◆ To do ◆
Copy verbatim the block of lines in the entries below whose first line contains "Which object is furthest to the left?" and whose last line contains "Are the two". Leave out all other lines.

◆ Data for this exercise ◆
+-------+

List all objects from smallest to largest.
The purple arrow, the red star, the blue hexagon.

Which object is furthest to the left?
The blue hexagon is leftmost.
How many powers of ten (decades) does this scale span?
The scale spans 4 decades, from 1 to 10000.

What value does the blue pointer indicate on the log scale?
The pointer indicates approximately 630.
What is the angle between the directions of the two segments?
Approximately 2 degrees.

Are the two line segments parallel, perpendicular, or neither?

+-------+

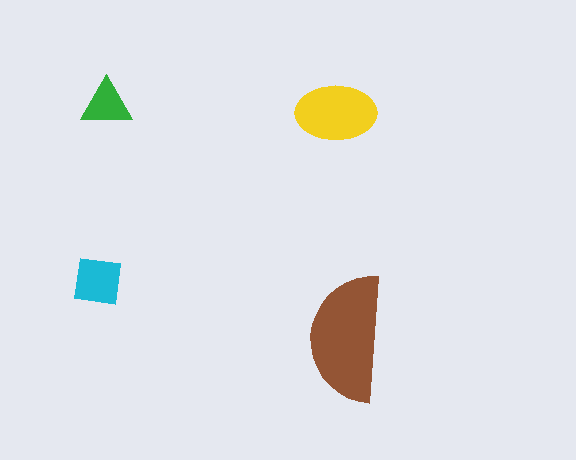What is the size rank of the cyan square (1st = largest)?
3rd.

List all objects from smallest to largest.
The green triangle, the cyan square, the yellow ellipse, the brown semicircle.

+-------+

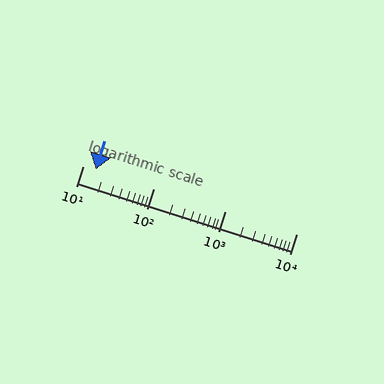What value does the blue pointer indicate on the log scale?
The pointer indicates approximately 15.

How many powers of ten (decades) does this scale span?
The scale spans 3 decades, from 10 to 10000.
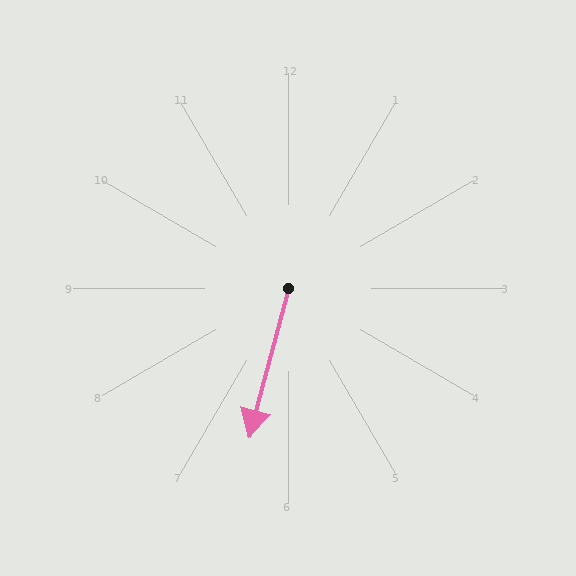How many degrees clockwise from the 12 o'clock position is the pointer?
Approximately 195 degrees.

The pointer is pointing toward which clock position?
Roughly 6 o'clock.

+-------+

◆ The answer ◆
Which object is furthest to the left?
The blue hexagon is leftmost.
How many powers of ten (decades) does this scale span?
The scale spans 4 decades, from 1 to 10000.

What value does the blue pointer indicate on the log scale?
The pointer indicates approximately 630.
What is the angle between the directions of the two segments?
Approximately 2 degrees.

Are the two line segments parallel, perpendicular, or neither?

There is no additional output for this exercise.